DIRECTIONS FOR THIS TASK: Copy the lines below as they are; omit the images they contain.

Start of RECORDS FOR THE TASK

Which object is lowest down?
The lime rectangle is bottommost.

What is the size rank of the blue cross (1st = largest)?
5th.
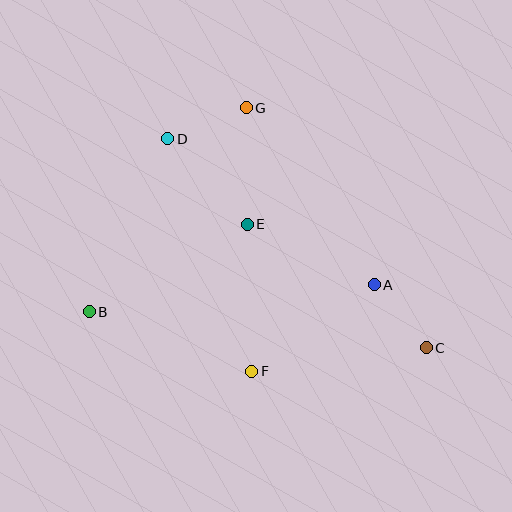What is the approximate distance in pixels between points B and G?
The distance between B and G is approximately 257 pixels.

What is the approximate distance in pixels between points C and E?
The distance between C and E is approximately 218 pixels.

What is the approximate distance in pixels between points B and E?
The distance between B and E is approximately 181 pixels.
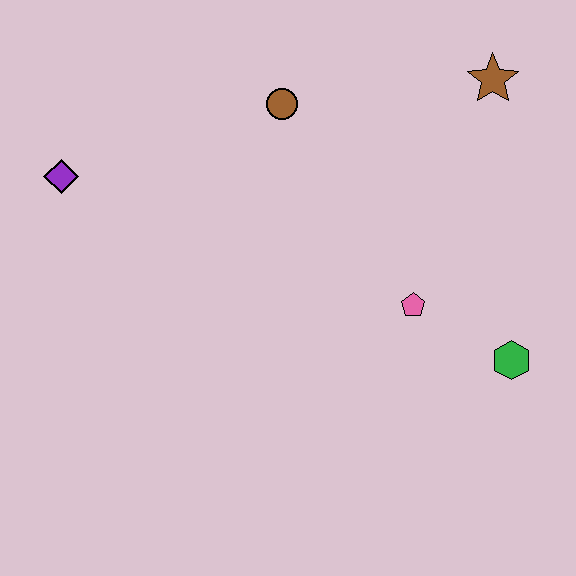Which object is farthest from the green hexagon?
The purple diamond is farthest from the green hexagon.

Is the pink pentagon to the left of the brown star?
Yes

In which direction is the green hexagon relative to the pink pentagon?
The green hexagon is to the right of the pink pentagon.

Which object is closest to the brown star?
The brown circle is closest to the brown star.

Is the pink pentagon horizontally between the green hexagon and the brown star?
No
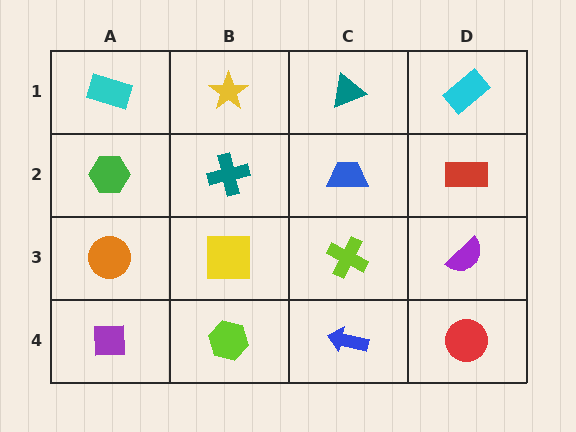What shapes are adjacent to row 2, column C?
A teal triangle (row 1, column C), a lime cross (row 3, column C), a teal cross (row 2, column B), a red rectangle (row 2, column D).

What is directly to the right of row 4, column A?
A lime hexagon.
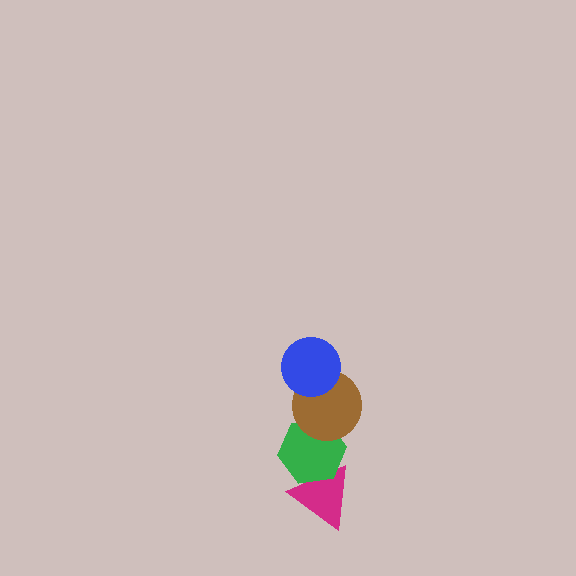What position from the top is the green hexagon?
The green hexagon is 3rd from the top.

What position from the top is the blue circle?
The blue circle is 1st from the top.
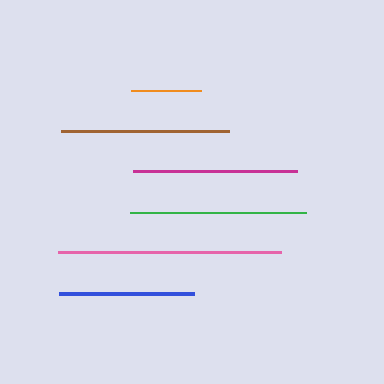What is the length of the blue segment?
The blue segment is approximately 135 pixels long.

End of RECORDS FOR THE TASK

ANSWER FOR THIS EXERCISE:
Which object is lowest down?
The lime rectangle is bottommost.

What is the size rank of the blue cross (1st = largest)?
5th.
What is the approximate distance in pixels between points B and G?
The distance between B and G is approximately 257 pixels.

What is the approximate distance in pixels between points C and E?
The distance between C and E is approximately 218 pixels.

What is the approximate distance in pixels between points B and E?
The distance between B and E is approximately 181 pixels.
Which object is farthest from the green hexagon?
The purple diamond is farthest from the green hexagon.

Is the pink pentagon to the left of the brown star?
Yes

In which direction is the green hexagon relative to the pink pentagon?
The green hexagon is to the right of the pink pentagon.

Which object is closest to the brown star?
The brown circle is closest to the brown star.

Is the pink pentagon horizontally between the green hexagon and the brown star?
No
What shapes are adjacent to row 2, column C?
A teal triangle (row 1, column C), a lime cross (row 3, column C), a teal cross (row 2, column B), a red rectangle (row 2, column D).

What is directly to the right of row 4, column A?
A lime hexagon.
What position from the top is the green hexagon?
The green hexagon is 3rd from the top.

What position from the top is the blue circle?
The blue circle is 1st from the top.
What is the length of the blue segment?
The blue segment is approximately 135 pixels long.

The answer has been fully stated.